▶ Aim
Retype all material exactly. Pictures stay out of the copy.

▶ Material
===============
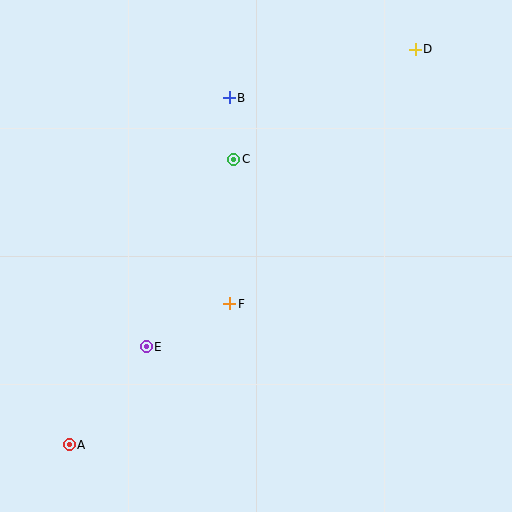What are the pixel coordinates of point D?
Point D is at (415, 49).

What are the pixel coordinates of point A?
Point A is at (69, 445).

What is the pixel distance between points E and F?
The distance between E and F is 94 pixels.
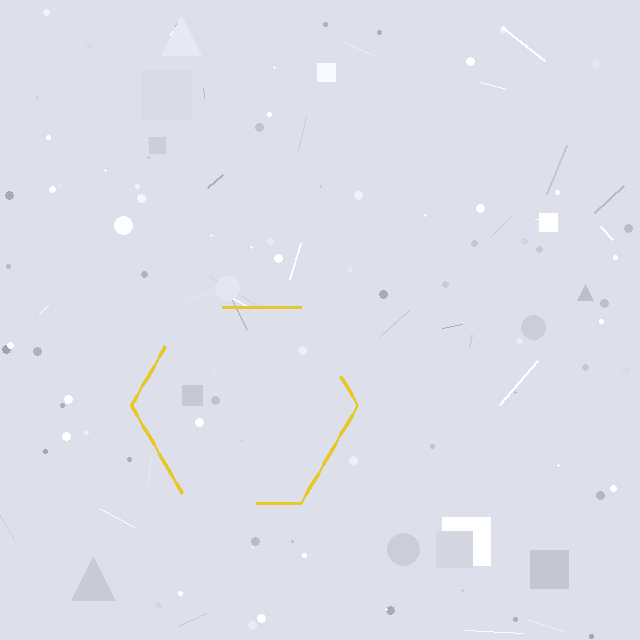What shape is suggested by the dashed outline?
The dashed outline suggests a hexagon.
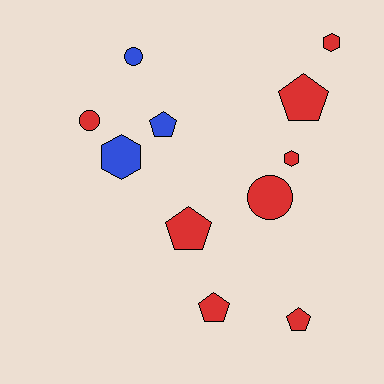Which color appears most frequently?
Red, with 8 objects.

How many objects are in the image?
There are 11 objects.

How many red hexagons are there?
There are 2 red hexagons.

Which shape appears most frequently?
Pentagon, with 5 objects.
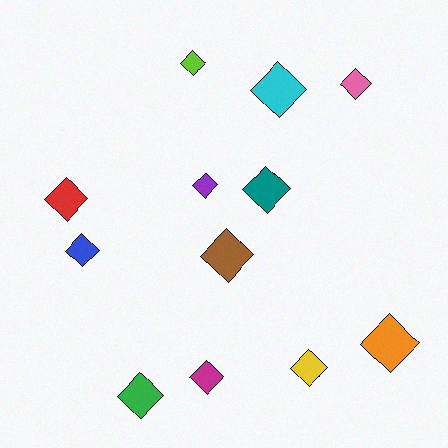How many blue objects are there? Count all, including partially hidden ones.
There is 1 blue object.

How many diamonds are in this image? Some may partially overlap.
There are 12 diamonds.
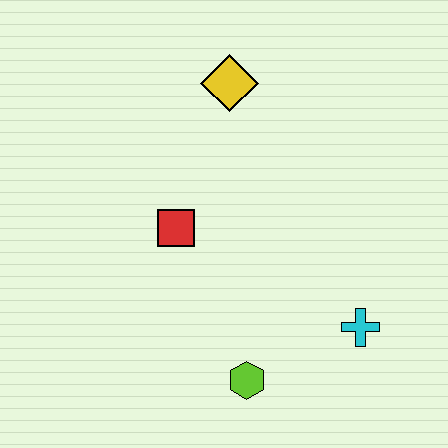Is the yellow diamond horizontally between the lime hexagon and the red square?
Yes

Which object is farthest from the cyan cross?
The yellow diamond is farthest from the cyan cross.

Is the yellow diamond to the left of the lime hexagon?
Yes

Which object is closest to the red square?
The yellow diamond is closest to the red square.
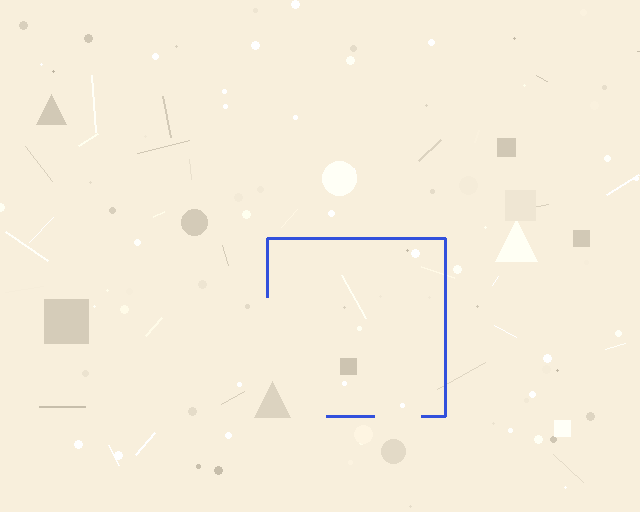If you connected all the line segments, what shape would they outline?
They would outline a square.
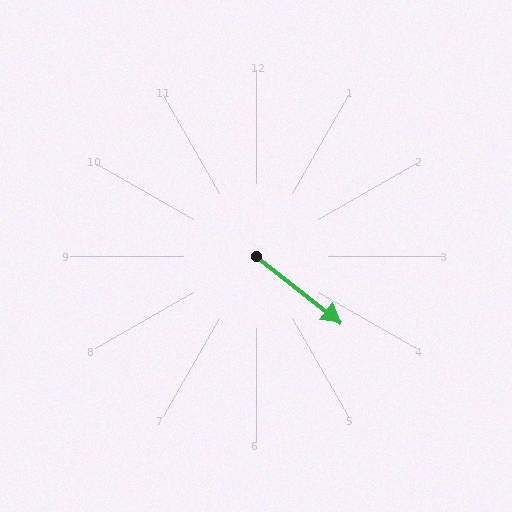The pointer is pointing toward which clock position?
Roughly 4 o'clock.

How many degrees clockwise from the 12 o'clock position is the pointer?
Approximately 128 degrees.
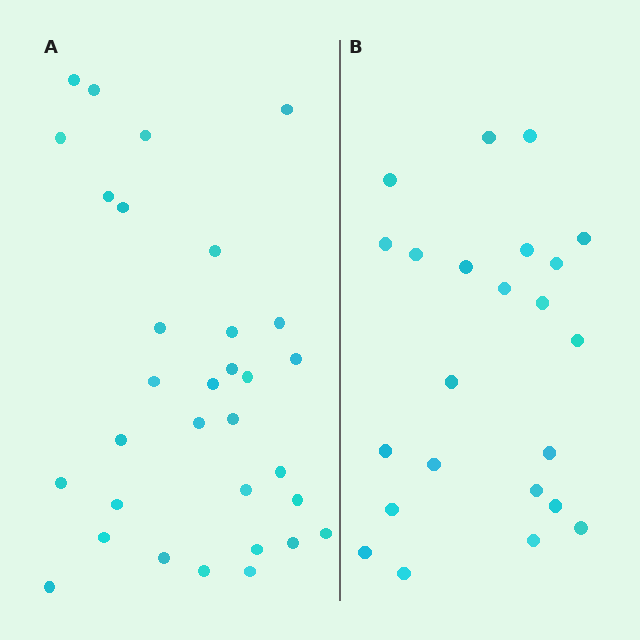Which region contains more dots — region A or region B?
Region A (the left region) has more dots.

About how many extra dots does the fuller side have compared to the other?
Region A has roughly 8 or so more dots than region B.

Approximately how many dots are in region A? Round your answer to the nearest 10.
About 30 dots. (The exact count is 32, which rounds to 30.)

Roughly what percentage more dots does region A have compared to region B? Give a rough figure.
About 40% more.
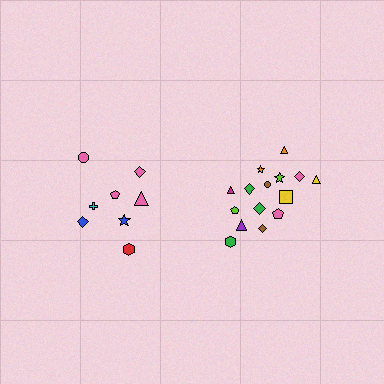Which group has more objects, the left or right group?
===============
▶ Reply
What are the pixel coordinates of point D?
Point D is at (415, 49).

What are the pixel coordinates of point A?
Point A is at (69, 445).

What is the pixel distance between points E and F?
The distance between E and F is 94 pixels.
What shape is suggested by the dashed outline?
The dashed outline suggests a hexagon.
Which color appears most frequently?
Red, with 8 objects.

How many objects are in the image?
There are 11 objects.

How many red hexagons are there?
There are 2 red hexagons.

Which shape appears most frequently?
Pentagon, with 5 objects.
How many blue objects are there? Count all, including partially hidden ones.
There is 1 blue object.

How many diamonds are in this image? Some may partially overlap.
There are 12 diamonds.
Is the yellow diamond horizontally between the lime hexagon and the red square?
Yes

Which object is farthest from the cyan cross?
The yellow diamond is farthest from the cyan cross.

Is the yellow diamond to the left of the lime hexagon?
Yes

Which object is closest to the red square?
The yellow diamond is closest to the red square.
If you connected all the line segments, what shape would they outline?
They would outline a square.
The pointer is pointing toward which clock position?
Roughly 4 o'clock.

How many degrees clockwise from the 12 o'clock position is the pointer?
Approximately 128 degrees.
Which region contains more dots — region A or region B?
Region A (the left region) has more dots.

About how many extra dots does the fuller side have compared to the other?
Region A has roughly 8 or so more dots than region B.

Approximately how many dots are in region A? Round your answer to the nearest 10.
About 30 dots. (The exact count is 32, which rounds to 30.)

Roughly what percentage more dots does region A have compared to region B? Give a rough figure.
About 40% more.
Which group has more objects, the left or right group?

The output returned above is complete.